Stated task: Reproduce all of the records below with "present" changed to "visible" wherever it occurs, keeping every other word as it stands. Leave the pictures out of your answer.

= = = = =

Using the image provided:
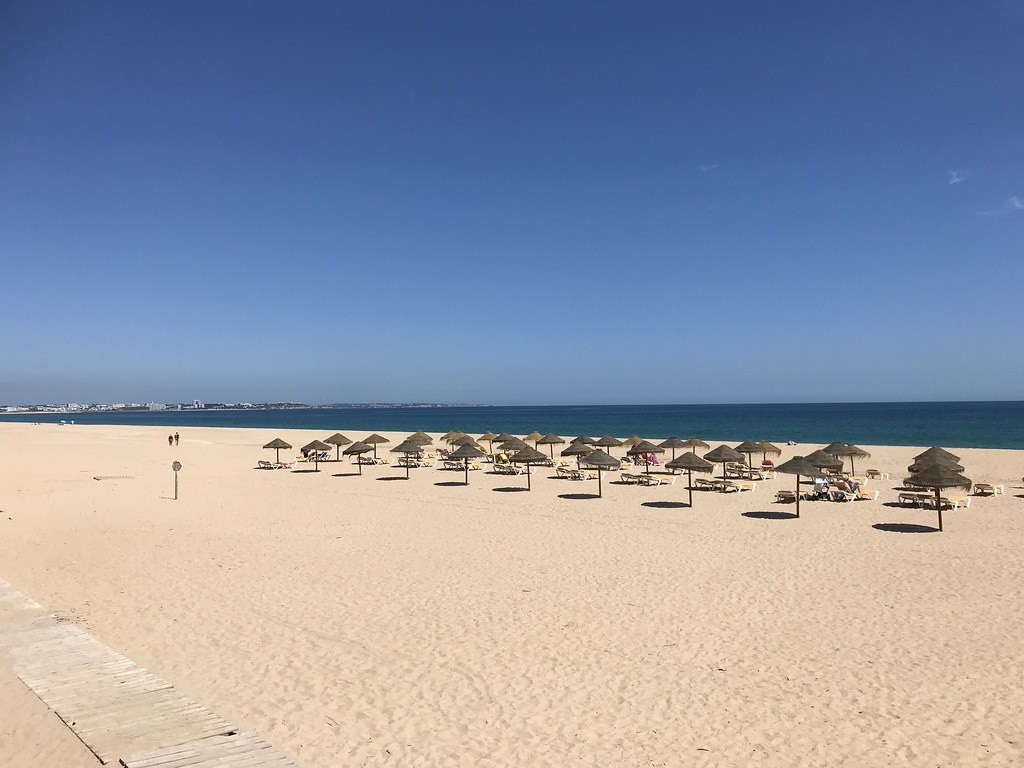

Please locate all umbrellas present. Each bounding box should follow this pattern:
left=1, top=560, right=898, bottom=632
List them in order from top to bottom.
left=361, top=431, right=463, bottom=479
left=451, top=431, right=543, bottom=492
left=536, top=432, right=623, bottom=499
left=263, top=433, right=374, bottom=475
left=623, top=434, right=664, bottom=475
left=658, top=436, right=692, bottom=474
left=685, top=436, right=710, bottom=454
left=733, top=439, right=766, bottom=479
left=758, top=440, right=781, bottom=462
left=822, top=441, right=859, bottom=481
left=703, top=444, right=745, bottom=488
left=845, top=444, right=871, bottom=477
left=913, top=446, right=961, bottom=463
left=803, top=449, right=843, bottom=472
left=664, top=452, right=713, bottom=506
left=908, top=452, right=966, bottom=473
left=769, top=456, right=826, bottom=518
left=904, top=463, right=972, bottom=533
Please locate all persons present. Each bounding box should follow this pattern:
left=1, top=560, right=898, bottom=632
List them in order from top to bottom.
left=174, top=431, right=180, bottom=445
left=168, top=434, right=173, bottom=445
left=648, top=453, right=657, bottom=464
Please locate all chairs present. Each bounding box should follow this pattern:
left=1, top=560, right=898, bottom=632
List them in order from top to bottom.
left=357, top=447, right=972, bottom=512
left=258, top=451, right=331, bottom=471
left=973, top=483, right=1004, bottom=497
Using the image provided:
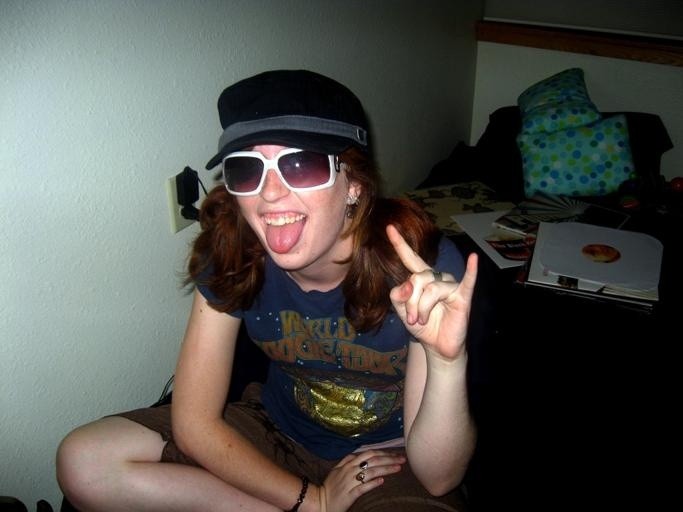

= = = = =

Complete response:
Using the image provided:

Please locate all umbrellas visible. Each bounding box should follow this pattern:
left=1, top=560, right=898, bottom=632
List them in order from top to bottom.
left=361, top=431, right=463, bottom=479
left=451, top=431, right=543, bottom=492
left=536, top=432, right=623, bottom=499
left=263, top=433, right=374, bottom=475
left=623, top=434, right=664, bottom=475
left=658, top=436, right=692, bottom=474
left=685, top=436, right=710, bottom=454
left=733, top=439, right=766, bottom=479
left=758, top=440, right=781, bottom=462
left=822, top=441, right=859, bottom=481
left=703, top=444, right=745, bottom=488
left=845, top=444, right=871, bottom=477
left=913, top=446, right=961, bottom=463
left=803, top=449, right=843, bottom=472
left=664, top=452, right=713, bottom=506
left=908, top=452, right=966, bottom=473
left=769, top=456, right=826, bottom=518
left=904, top=463, right=972, bottom=533
Please locate all persons visible. Each bounding box should follow this pattern:
left=1, top=560, right=898, bottom=632
List them in order from top to bottom.
left=174, top=431, right=180, bottom=445
left=168, top=434, right=173, bottom=445
left=648, top=453, right=657, bottom=464
Please locate all chairs visible. Each bounding box should follow this pattern:
left=1, top=560, right=898, bottom=632
List them in order from top to bottom.
left=357, top=447, right=972, bottom=512
left=258, top=451, right=331, bottom=471
left=973, top=483, right=1004, bottom=497
Using the image provided:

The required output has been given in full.